### Your instructions
Exactly and only the lines from the one containing "Is the coverage" through the one containing "By how many" belong in your copy. Pictures do not.

[Visual perception records]
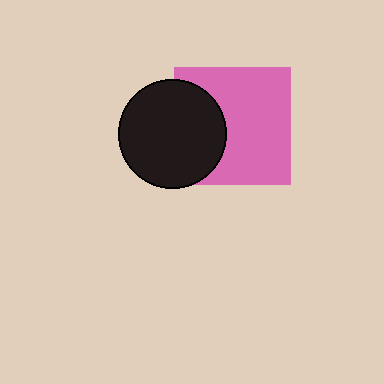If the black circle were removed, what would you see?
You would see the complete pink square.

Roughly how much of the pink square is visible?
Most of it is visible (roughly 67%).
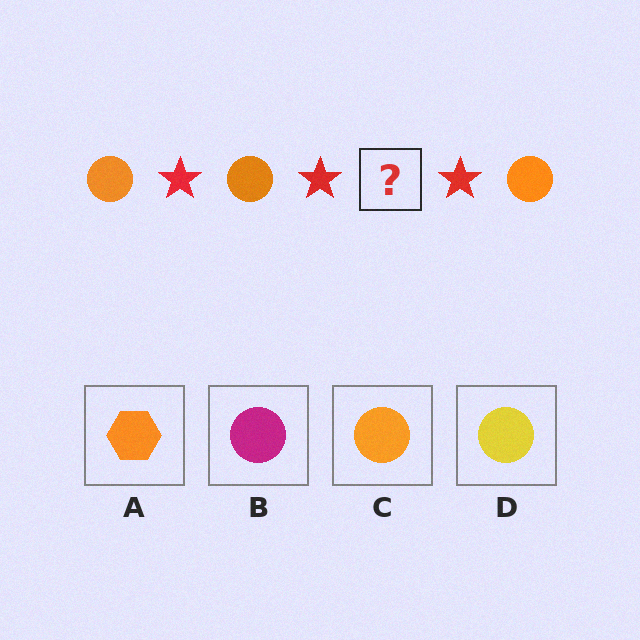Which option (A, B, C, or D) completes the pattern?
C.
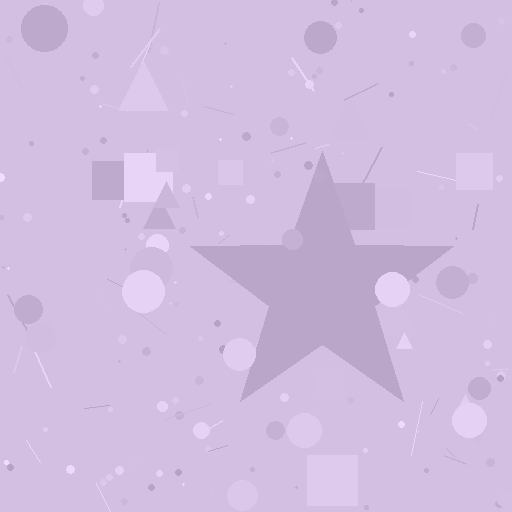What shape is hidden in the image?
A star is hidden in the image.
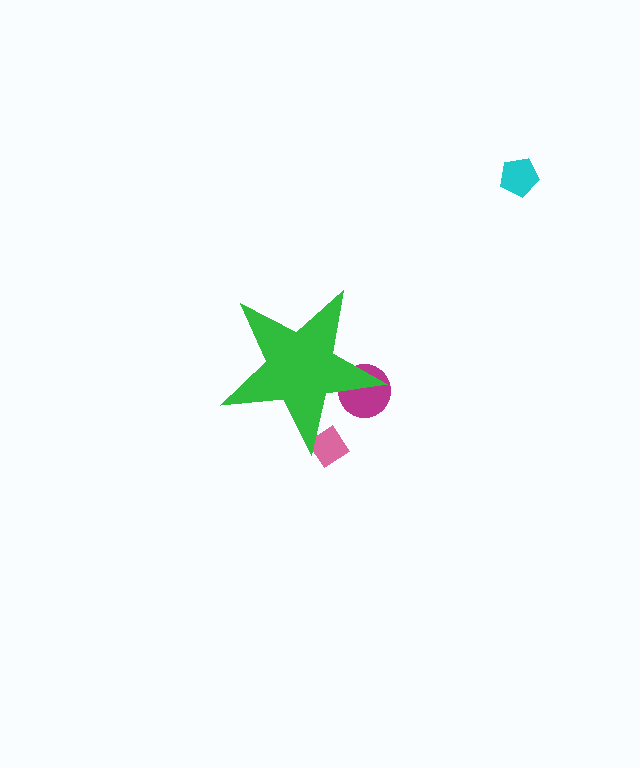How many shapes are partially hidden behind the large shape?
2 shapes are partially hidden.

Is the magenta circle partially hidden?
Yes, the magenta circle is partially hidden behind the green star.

---

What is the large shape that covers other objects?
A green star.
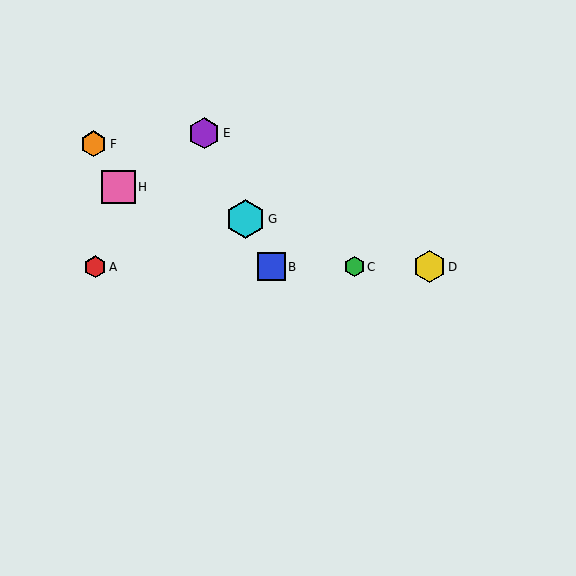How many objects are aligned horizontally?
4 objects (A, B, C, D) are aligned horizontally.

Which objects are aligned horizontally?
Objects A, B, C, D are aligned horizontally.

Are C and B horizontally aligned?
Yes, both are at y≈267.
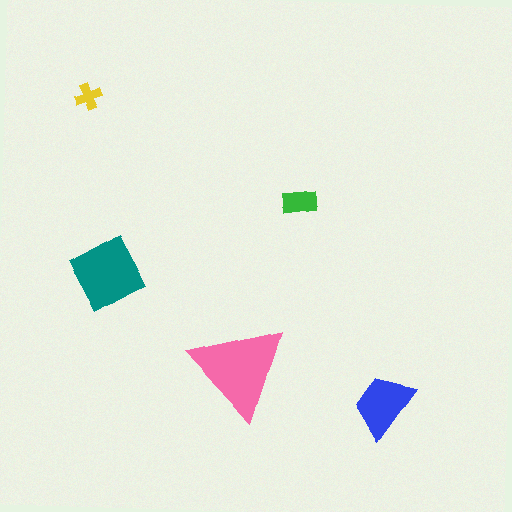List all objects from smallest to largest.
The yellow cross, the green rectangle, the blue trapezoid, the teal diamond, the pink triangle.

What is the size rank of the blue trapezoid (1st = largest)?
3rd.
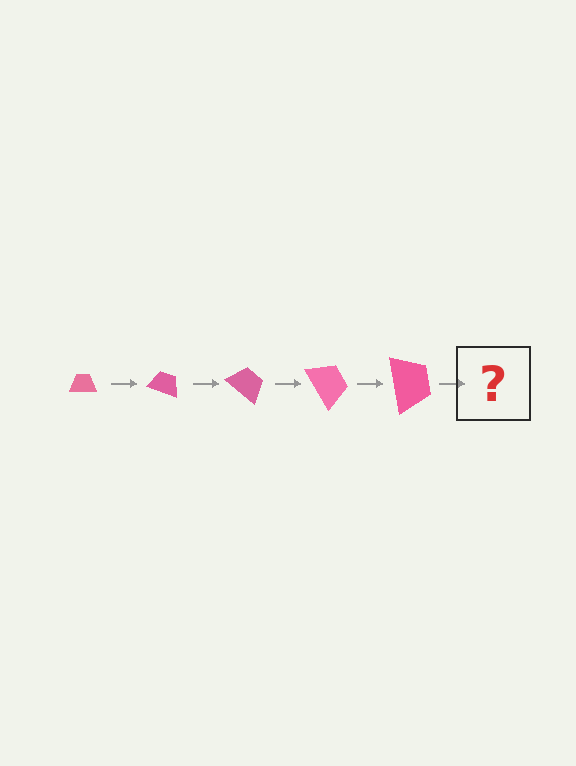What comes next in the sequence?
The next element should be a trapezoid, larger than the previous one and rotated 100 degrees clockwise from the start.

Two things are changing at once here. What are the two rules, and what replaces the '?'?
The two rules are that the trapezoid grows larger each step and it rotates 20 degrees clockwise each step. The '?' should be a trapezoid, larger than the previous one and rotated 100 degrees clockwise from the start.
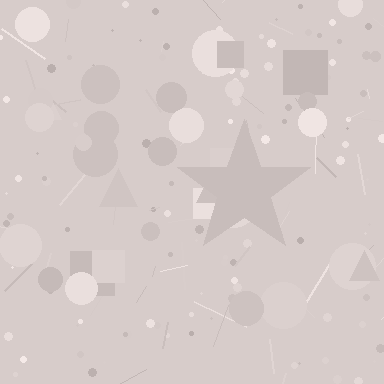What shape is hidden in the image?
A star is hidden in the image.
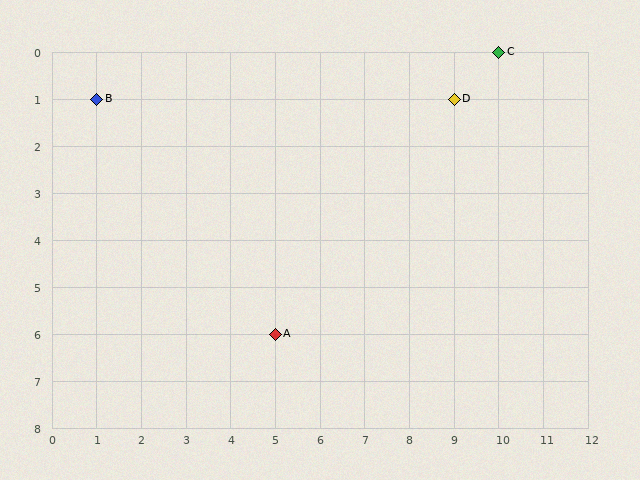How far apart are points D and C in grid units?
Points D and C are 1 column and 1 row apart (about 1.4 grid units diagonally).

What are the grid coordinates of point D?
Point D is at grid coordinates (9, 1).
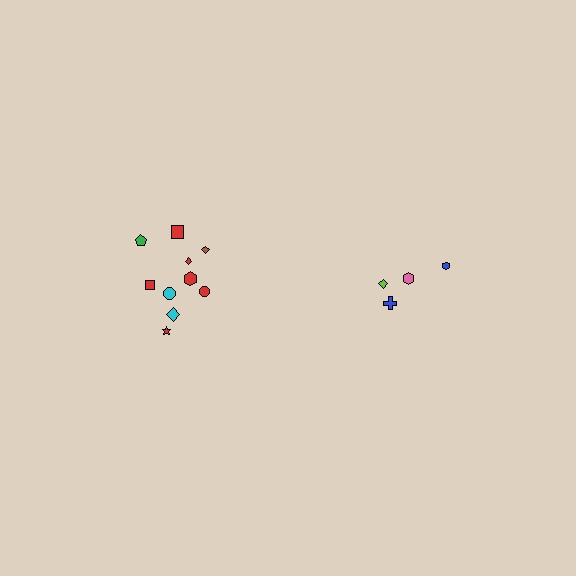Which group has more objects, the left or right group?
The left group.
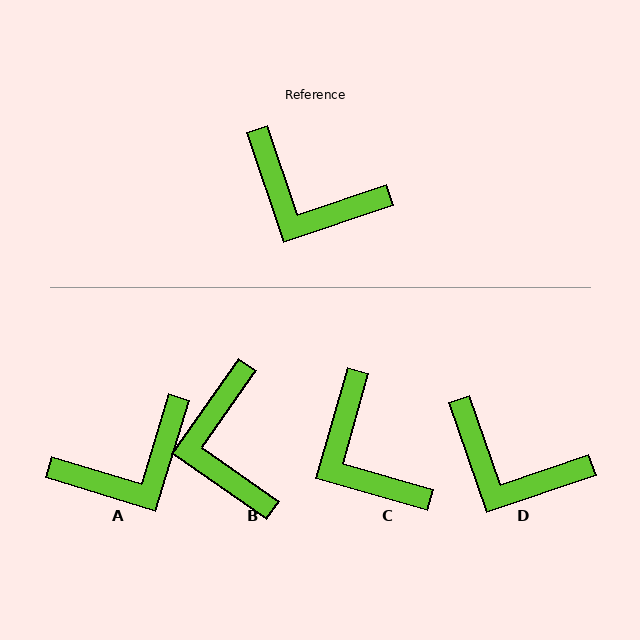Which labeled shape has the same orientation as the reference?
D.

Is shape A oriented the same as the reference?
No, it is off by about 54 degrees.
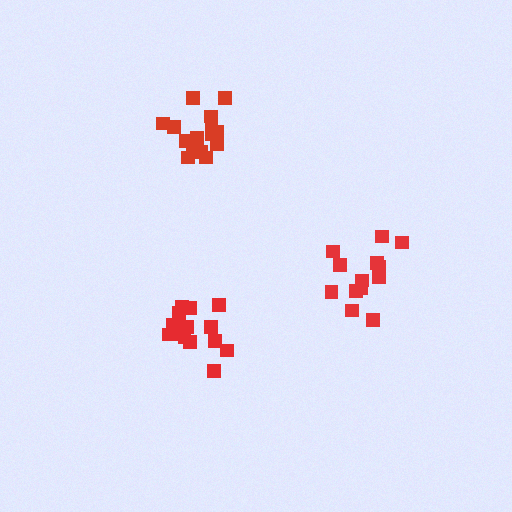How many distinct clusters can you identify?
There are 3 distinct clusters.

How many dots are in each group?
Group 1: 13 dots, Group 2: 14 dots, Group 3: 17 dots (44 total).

==

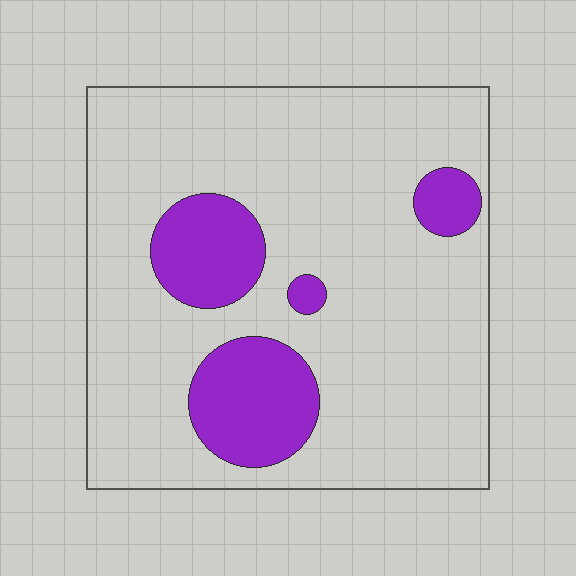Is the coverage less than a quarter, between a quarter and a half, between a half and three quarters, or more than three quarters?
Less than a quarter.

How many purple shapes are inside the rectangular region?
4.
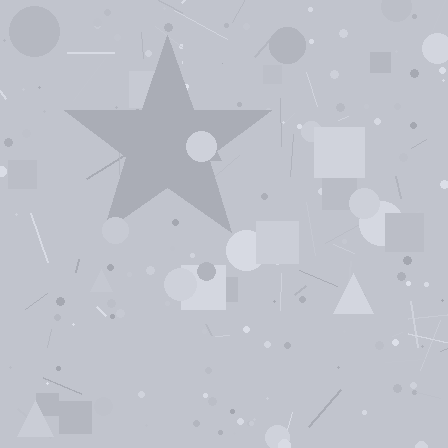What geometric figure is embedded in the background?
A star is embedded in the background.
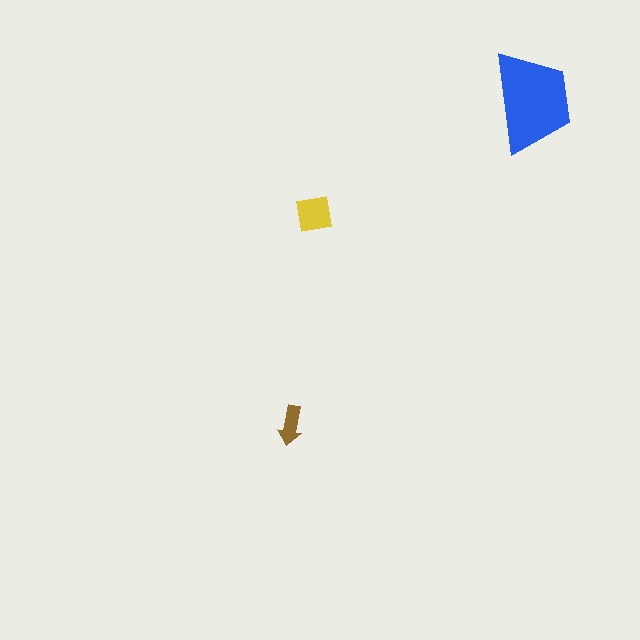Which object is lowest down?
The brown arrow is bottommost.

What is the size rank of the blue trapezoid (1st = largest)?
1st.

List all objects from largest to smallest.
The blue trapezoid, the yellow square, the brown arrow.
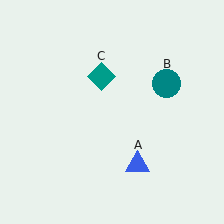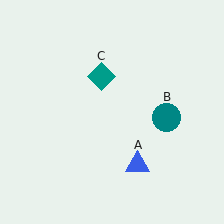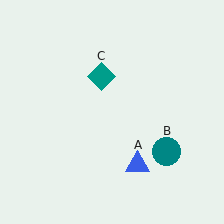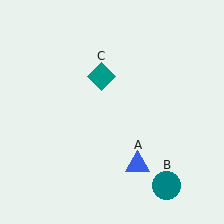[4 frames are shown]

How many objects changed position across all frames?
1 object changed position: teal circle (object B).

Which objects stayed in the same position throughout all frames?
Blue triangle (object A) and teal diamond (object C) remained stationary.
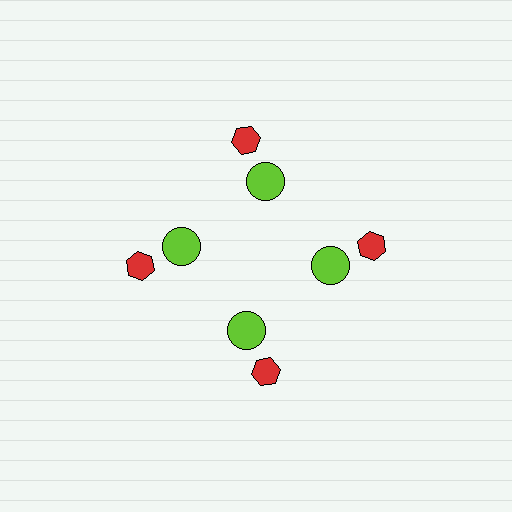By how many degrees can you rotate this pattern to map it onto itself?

### Exercise answer
Is the coverage less than a quarter, between a quarter and a half, between a half and three quarters, or more than three quarters?
Less than a quarter.

How many purple shapes are inside the rectangular region?
4.
What geometric figure is embedded in the background?
A star is embedded in the background.
Which object is lowest down?
The brown arrow is bottommost.

What is the size rank of the blue trapezoid (1st = largest)?
1st.

List all objects from largest to smallest.
The blue trapezoid, the yellow square, the brown arrow.
[4 frames are shown]

How many objects changed position across all frames?
1 object changed position: teal circle (object B).

Which objects stayed in the same position throughout all frames?
Blue triangle (object A) and teal diamond (object C) remained stationary.
By how many degrees can you rotate this pattern to map it onto itself?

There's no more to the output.